▸ JOB:
Word for word, set down the records and skip each picture.

_ _ _

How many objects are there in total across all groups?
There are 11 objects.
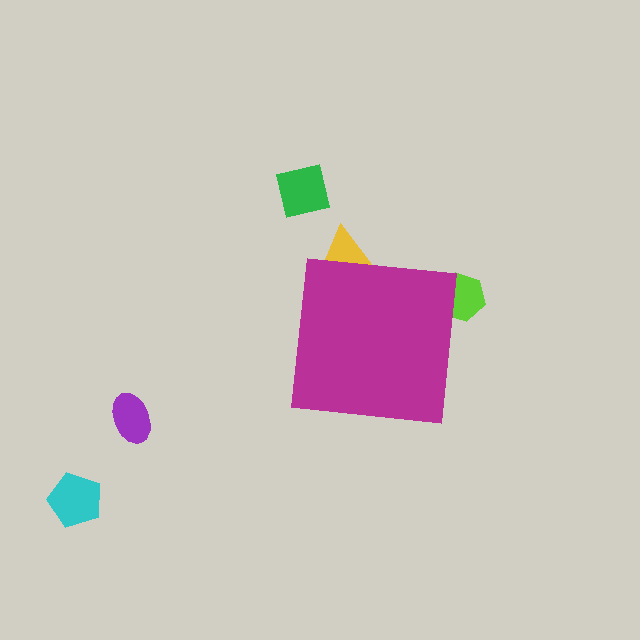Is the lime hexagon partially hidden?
Yes, the lime hexagon is partially hidden behind the magenta square.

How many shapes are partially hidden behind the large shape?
2 shapes are partially hidden.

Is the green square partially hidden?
No, the green square is fully visible.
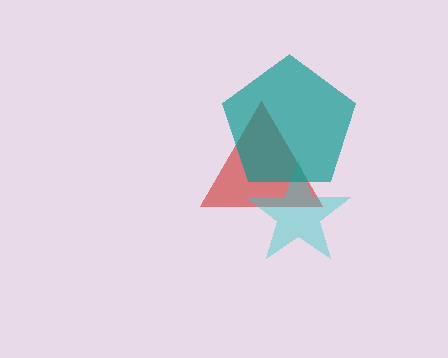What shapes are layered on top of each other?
The layered shapes are: a red triangle, a cyan star, a teal pentagon.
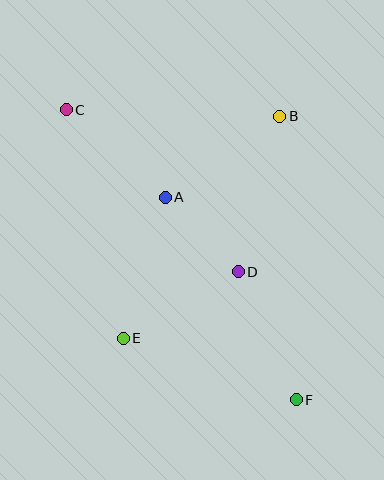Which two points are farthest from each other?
Points C and F are farthest from each other.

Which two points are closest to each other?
Points A and D are closest to each other.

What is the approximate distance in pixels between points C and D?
The distance between C and D is approximately 237 pixels.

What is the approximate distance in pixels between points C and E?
The distance between C and E is approximately 236 pixels.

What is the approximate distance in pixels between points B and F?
The distance between B and F is approximately 284 pixels.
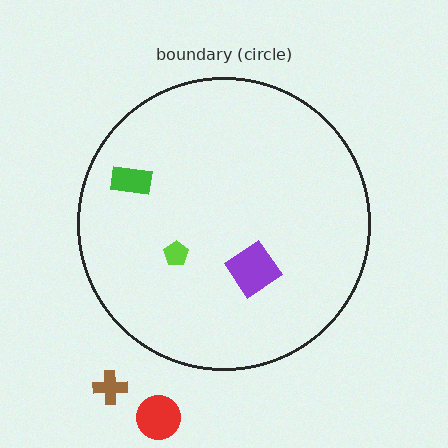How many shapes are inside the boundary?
3 inside, 2 outside.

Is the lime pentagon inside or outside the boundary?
Inside.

_ _ _

▸ TASK SOLUTION:
How many objects are there in total across all groups?
There are 11 objects.
Is the lime hexagon partially hidden?
Yes, the lime hexagon is partially hidden behind the magenta square.

How many shapes are partially hidden behind the large shape?
2 shapes are partially hidden.

Is the green square partially hidden?
No, the green square is fully visible.
What shapes are layered on top of each other?
The layered shapes are: a red triangle, a cyan star, a teal pentagon.
Which two points are farthest from each other?
Points C and F are farthest from each other.

Which two points are closest to each other?
Points A and D are closest to each other.

What is the approximate distance in pixels between points C and D?
The distance between C and D is approximately 237 pixels.

What is the approximate distance in pixels between points C and E?
The distance between C and E is approximately 236 pixels.

What is the approximate distance in pixels between points B and F?
The distance between B and F is approximately 284 pixels.
How many shapes are inside the boundary?
3 inside, 2 outside.

Is the lime pentagon inside or outside the boundary?
Inside.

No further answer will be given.